*Generated shape exercises*
═══
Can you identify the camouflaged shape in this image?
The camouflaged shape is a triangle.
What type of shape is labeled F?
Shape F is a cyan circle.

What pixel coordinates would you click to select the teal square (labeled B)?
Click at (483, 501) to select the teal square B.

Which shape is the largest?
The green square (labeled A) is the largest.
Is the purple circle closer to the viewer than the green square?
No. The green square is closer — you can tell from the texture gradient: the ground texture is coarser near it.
═══
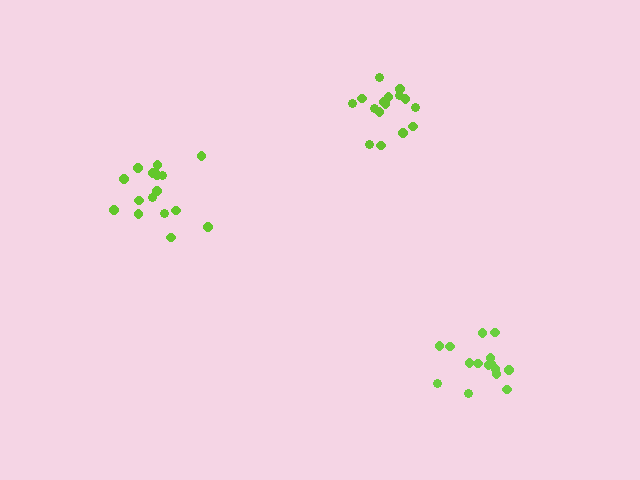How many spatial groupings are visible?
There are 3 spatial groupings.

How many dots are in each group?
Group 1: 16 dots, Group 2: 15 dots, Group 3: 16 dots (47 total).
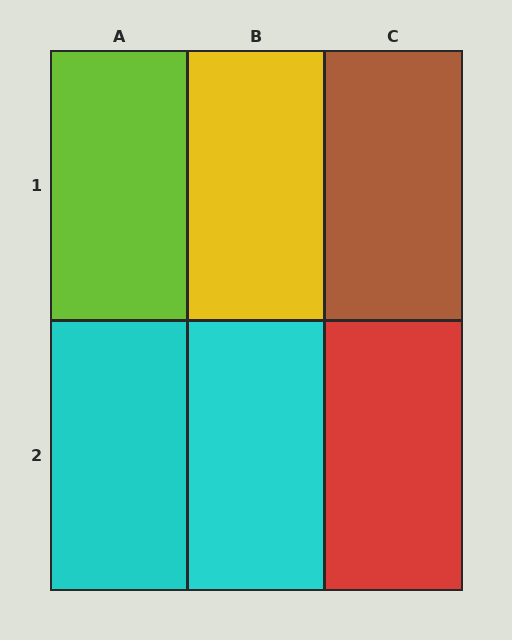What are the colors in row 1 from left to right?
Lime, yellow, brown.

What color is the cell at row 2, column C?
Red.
═══
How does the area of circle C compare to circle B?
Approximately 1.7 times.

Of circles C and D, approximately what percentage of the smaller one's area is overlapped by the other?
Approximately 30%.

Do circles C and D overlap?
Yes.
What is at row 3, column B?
═══
*What to work on*
Extract exactly and only these lines: the line containing "Of circles C", the line containing "What is at row 3, column B?", and every line between them.

*Final answer*
Of circles C and D, approximately what percentage of the smaller one's area is overlapped by the other?
Approximately 30%.

Do circles C and D overlap?
Yes.
What is at row 3, column B?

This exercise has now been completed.